▸ **To do**: From the entries below, reproduce exactly the line containing "What is the innermost shape?", the line containing "[3 frames are shown]", and every line in between, with nothing added.

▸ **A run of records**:
+===+

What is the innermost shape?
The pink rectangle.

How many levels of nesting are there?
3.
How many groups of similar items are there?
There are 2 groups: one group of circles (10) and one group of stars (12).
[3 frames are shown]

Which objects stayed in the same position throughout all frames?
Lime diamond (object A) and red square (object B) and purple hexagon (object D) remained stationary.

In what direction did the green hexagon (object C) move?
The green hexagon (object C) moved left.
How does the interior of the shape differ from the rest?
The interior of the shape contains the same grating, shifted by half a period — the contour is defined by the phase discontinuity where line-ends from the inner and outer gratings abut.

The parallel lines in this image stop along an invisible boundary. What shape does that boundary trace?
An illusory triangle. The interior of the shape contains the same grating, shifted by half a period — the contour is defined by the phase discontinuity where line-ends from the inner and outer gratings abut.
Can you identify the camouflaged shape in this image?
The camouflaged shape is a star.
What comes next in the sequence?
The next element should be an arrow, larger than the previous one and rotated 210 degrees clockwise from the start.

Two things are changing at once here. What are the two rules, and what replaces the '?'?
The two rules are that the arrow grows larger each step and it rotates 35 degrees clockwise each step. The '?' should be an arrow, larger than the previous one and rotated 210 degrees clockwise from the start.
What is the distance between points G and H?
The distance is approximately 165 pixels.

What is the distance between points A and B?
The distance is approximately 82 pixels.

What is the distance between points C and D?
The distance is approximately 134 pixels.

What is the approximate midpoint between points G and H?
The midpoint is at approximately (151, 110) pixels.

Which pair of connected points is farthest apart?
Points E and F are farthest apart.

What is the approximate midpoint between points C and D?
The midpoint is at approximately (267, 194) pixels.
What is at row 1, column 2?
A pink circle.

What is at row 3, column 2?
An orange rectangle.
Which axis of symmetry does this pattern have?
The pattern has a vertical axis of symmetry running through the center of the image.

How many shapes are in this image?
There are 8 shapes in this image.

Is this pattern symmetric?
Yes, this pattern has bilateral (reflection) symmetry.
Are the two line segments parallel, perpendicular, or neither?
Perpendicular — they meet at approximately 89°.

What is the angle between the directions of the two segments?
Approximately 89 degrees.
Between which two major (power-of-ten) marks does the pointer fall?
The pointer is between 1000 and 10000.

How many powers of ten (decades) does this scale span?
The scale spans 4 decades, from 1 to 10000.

+===+

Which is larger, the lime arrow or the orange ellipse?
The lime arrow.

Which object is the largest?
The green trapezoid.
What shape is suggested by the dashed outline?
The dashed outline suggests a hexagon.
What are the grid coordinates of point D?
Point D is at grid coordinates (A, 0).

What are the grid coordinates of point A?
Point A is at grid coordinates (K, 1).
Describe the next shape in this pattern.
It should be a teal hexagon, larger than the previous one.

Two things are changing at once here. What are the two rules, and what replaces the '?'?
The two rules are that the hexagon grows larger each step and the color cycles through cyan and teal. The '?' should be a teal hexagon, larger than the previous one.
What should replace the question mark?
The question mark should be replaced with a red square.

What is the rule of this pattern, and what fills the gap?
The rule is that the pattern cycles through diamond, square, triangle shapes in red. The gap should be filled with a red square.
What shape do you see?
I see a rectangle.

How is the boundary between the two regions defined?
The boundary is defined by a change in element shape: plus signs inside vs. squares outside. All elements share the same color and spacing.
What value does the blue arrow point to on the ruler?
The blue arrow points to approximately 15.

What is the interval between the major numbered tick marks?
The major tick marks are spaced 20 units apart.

+===+

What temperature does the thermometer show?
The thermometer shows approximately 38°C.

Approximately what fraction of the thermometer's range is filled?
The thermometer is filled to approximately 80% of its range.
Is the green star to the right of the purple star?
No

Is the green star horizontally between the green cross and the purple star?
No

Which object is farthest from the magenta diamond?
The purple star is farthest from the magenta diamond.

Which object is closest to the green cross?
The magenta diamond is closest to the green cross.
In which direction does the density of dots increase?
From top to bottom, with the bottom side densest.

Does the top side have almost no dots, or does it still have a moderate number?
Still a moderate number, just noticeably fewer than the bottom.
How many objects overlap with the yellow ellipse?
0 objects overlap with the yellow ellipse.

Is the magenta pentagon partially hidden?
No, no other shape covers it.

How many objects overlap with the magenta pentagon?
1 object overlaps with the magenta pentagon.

+===+

▸ **Response**:
What is the innermost shape?
The pink rectangle.

How many levels of nesting are there?
3.
How many groups of similar items are there?
There are 2 groups: one group of circles (10) and one group of stars (12).
[3 frames are shown]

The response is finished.